* **Exercise goal**:
Give again the lines from the line with "Where are the elements more densely packed?" to the last line of the records, exactly and in full. Do not carry over any pictures.

* **Given records**:
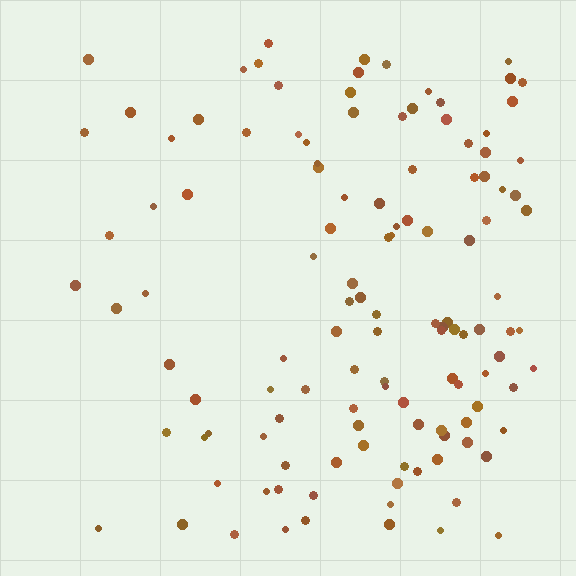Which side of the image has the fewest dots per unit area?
The left.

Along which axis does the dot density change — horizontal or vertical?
Horizontal.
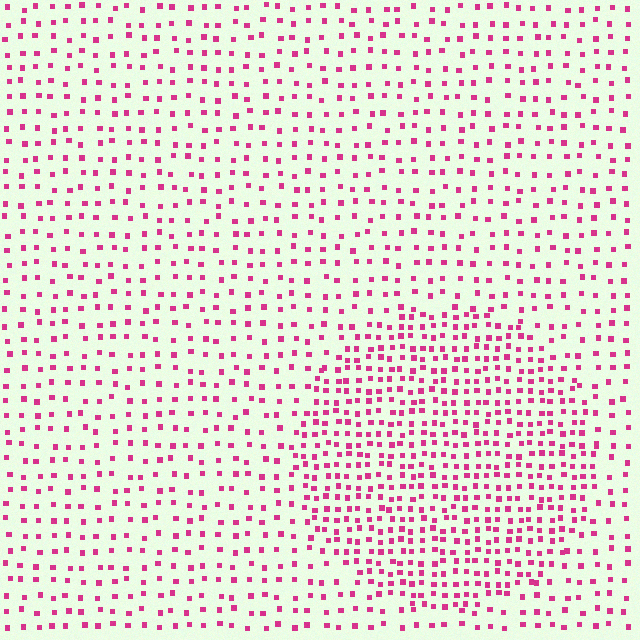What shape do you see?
I see a circle.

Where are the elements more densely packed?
The elements are more densely packed inside the circle boundary.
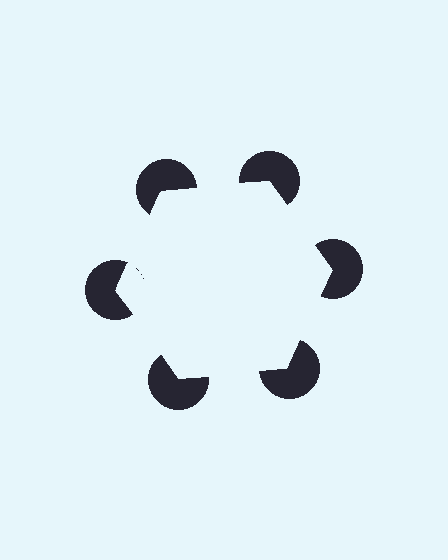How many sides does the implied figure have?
6 sides.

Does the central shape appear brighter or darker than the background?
It typically appears slightly brighter than the background, even though no actual brightness change is drawn.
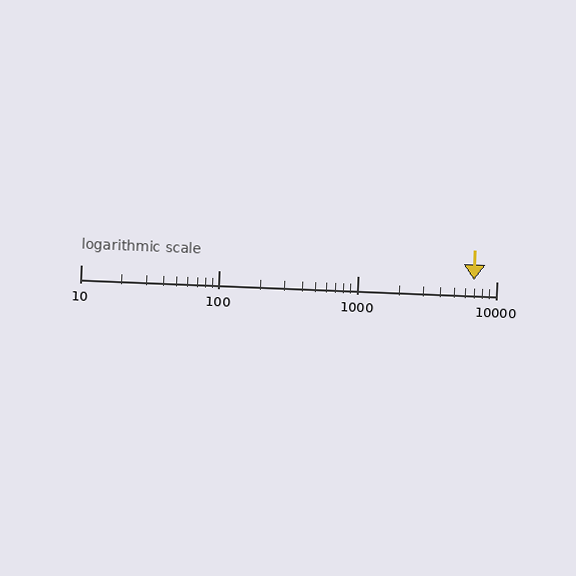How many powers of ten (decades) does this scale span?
The scale spans 3 decades, from 10 to 10000.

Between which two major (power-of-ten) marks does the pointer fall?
The pointer is between 1000 and 10000.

* **Exercise result**:
Where are the elements more densely packed?
The elements are more densely packed inside the circle boundary.
How many sides does the implied figure have?
6 sides.

Does the central shape appear brighter or darker than the background?
It typically appears slightly brighter than the background, even though no actual brightness change is drawn.
How many powers of ten (decades) does this scale span?
The scale spans 3 decades, from 10 to 10000.

Between which two major (power-of-ten) marks does the pointer fall?
The pointer is between 1000 and 10000.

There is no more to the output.